What this task involves: Produce an exact copy of the lines from the line containing "Which side of" through the last line of the entries below, and only those lines.

Material provided:
================
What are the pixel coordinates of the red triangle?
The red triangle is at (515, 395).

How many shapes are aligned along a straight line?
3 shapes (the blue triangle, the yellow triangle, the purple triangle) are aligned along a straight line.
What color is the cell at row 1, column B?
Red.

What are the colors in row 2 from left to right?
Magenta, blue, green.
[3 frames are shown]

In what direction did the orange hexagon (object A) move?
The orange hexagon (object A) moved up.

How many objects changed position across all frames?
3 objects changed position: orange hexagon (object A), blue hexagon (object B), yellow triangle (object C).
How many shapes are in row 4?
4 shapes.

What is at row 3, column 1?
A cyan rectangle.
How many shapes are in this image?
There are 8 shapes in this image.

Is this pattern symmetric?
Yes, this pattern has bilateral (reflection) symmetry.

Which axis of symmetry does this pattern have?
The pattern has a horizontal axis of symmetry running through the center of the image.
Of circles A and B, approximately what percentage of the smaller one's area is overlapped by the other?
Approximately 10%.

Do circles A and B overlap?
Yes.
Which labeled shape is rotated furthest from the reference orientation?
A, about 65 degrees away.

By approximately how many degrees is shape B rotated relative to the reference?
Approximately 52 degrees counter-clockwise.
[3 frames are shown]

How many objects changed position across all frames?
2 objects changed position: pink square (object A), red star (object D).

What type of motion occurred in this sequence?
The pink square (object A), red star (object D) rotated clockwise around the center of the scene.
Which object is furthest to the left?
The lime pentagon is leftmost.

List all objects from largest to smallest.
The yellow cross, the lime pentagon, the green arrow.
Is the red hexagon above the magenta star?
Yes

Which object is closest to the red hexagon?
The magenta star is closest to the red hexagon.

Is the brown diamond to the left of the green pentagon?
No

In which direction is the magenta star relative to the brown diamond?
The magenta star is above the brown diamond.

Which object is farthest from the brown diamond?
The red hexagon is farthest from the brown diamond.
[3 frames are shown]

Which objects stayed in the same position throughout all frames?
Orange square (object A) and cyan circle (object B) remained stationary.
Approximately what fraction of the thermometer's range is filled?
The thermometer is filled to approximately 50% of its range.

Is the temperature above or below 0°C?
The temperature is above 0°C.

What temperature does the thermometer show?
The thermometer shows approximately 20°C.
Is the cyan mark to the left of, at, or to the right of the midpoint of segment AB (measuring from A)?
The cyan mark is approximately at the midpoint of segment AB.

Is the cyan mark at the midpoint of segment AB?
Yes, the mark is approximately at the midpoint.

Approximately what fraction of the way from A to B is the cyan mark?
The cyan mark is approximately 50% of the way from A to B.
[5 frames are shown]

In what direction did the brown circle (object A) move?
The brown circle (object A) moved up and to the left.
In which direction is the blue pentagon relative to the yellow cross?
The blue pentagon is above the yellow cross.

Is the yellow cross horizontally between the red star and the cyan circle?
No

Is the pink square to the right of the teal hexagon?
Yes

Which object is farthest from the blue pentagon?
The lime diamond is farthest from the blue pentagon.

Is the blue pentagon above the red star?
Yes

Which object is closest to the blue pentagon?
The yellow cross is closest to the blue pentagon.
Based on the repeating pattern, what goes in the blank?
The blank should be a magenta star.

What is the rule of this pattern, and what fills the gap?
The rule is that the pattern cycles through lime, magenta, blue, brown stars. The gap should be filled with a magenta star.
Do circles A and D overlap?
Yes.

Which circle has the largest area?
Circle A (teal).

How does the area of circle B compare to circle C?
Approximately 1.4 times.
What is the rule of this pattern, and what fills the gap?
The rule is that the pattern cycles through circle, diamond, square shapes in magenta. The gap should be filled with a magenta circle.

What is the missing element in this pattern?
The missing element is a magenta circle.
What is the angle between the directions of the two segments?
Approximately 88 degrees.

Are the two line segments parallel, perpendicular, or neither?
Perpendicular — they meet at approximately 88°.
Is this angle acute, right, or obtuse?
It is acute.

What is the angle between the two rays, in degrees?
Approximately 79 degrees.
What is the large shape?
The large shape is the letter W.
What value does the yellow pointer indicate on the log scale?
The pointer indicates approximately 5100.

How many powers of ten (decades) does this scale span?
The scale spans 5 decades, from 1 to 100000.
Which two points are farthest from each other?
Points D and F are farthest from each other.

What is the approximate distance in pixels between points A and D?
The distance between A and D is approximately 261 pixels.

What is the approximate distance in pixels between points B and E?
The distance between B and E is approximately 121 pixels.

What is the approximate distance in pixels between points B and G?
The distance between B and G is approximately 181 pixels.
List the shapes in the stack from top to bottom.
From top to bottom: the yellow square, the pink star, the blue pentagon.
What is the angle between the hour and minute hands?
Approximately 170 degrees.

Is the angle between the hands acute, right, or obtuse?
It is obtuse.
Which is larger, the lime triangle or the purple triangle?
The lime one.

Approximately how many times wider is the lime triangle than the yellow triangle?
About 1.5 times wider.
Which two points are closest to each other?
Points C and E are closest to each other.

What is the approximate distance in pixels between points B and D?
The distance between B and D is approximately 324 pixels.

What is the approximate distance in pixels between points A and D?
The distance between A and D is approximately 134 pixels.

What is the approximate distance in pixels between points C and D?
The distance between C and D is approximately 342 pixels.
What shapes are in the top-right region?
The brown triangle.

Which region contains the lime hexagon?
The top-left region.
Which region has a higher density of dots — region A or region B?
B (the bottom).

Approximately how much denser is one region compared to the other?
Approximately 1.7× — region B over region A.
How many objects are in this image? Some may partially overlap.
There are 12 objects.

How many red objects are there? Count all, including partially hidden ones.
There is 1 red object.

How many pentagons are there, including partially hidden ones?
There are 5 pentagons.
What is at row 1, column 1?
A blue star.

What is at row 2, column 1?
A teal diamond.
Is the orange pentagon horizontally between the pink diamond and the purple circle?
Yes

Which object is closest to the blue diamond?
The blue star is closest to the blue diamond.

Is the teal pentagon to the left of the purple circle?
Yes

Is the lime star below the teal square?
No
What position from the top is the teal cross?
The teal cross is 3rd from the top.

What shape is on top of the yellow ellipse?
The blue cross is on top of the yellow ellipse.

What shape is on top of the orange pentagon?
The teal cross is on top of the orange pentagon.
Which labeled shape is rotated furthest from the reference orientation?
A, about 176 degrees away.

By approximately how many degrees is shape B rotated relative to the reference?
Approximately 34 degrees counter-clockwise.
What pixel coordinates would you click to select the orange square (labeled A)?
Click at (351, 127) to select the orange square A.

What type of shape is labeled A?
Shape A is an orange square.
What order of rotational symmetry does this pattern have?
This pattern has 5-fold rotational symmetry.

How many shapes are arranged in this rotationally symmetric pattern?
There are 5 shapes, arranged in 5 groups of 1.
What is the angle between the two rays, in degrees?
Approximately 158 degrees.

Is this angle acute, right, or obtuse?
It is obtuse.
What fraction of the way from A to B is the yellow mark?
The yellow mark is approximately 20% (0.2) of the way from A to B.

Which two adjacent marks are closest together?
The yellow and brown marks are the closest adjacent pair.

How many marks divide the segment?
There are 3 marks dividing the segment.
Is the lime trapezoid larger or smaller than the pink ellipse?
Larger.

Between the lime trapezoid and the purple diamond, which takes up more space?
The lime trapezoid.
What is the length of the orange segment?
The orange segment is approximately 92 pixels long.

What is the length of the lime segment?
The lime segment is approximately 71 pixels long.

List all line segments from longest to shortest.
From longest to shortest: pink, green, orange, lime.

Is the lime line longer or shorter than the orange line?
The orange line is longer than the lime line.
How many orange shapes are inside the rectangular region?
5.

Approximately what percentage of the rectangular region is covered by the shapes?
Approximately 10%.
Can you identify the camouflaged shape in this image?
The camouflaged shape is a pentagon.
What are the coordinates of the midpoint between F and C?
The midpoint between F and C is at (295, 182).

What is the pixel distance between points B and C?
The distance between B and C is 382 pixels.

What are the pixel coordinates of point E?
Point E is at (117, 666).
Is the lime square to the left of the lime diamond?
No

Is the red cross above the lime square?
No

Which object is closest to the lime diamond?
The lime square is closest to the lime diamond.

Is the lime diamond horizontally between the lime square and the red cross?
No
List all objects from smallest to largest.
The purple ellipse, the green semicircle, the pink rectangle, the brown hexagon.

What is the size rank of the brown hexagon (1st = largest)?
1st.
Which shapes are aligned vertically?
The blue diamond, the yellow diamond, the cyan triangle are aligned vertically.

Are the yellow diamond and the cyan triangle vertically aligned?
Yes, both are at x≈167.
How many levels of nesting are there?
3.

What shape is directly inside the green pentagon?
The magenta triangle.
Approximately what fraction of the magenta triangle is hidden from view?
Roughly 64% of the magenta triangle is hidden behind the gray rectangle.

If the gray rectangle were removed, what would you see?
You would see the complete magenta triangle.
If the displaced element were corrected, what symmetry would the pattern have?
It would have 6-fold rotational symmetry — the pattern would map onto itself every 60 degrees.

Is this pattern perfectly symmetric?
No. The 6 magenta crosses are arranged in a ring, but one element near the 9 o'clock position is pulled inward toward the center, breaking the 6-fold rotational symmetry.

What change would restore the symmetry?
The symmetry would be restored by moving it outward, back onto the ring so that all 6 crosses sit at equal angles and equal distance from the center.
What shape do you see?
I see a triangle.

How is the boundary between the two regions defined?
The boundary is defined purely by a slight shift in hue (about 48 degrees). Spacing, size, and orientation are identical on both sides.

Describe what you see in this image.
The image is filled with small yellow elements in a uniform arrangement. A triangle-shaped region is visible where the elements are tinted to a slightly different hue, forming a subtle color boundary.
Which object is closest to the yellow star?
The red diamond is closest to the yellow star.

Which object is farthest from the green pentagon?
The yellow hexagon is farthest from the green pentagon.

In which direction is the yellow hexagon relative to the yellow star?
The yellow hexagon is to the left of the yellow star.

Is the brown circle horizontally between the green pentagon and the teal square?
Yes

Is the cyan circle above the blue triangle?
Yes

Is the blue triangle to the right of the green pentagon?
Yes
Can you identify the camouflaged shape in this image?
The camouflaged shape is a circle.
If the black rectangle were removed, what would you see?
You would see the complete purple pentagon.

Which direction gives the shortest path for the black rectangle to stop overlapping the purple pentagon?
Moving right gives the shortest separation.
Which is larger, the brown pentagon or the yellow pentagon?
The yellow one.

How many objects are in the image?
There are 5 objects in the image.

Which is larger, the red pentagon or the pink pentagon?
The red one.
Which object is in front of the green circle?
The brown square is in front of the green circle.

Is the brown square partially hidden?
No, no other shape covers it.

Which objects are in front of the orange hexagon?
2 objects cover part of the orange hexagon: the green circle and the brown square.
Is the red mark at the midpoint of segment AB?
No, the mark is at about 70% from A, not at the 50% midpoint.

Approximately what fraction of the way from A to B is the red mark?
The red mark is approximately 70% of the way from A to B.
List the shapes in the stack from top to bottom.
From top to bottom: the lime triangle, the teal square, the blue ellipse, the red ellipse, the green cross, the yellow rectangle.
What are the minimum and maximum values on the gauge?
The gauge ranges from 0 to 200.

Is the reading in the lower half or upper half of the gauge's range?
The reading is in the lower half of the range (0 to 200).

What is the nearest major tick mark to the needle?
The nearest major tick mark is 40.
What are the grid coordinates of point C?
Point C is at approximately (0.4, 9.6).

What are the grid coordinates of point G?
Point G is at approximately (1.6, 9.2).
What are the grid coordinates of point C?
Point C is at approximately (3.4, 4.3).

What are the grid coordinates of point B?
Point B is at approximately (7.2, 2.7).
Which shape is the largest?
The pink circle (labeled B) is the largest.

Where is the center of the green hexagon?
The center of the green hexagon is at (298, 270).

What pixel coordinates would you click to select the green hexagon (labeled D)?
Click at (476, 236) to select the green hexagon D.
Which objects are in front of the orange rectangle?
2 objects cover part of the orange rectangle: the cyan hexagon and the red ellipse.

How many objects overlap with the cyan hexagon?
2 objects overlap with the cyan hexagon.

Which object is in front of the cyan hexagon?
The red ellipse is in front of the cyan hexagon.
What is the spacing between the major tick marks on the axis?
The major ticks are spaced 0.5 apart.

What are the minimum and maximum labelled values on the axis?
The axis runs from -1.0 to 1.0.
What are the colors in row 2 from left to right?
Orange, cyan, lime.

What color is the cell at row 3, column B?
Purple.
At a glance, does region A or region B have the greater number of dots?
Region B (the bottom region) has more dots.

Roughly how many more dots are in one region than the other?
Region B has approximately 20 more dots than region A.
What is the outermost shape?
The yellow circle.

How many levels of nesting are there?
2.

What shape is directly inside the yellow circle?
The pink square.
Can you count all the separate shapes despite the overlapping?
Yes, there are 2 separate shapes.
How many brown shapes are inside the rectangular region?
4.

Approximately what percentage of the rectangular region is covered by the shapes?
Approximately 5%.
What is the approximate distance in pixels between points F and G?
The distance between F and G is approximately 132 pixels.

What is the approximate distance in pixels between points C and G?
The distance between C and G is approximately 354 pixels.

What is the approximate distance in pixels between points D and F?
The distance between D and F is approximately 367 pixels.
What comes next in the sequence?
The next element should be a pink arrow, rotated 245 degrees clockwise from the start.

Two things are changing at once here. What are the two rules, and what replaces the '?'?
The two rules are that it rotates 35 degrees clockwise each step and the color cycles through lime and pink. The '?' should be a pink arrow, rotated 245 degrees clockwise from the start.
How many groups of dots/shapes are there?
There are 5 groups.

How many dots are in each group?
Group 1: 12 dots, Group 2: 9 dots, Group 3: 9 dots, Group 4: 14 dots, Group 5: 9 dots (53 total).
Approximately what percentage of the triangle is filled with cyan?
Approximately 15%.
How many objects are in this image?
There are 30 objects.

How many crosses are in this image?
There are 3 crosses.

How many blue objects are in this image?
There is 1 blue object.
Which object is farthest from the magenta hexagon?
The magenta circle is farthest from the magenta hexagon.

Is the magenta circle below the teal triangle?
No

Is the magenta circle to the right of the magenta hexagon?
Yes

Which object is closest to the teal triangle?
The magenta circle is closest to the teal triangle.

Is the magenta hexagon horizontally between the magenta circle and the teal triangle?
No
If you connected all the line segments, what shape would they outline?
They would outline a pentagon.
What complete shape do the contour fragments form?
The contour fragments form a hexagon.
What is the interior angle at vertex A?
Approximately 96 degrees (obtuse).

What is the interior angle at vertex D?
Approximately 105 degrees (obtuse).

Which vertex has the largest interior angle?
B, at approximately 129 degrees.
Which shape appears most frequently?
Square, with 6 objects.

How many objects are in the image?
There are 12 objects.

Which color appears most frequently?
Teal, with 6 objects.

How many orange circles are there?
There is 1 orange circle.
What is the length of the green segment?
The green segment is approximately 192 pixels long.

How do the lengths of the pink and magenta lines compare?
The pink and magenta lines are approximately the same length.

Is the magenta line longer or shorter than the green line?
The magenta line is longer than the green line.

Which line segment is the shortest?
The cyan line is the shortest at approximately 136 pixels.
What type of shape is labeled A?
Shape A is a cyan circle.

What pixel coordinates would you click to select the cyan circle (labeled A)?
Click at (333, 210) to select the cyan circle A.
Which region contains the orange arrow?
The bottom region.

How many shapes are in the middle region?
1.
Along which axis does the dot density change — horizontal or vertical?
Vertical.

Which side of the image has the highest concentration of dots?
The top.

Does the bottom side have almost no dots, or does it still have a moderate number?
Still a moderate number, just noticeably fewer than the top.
================
Task result:
Which side of the image has the highest concentration of dots?
The top.

Does the bottom side have almost no dots, or does it still have a moderate number?
Still a moderate number, just noticeably fewer than the top.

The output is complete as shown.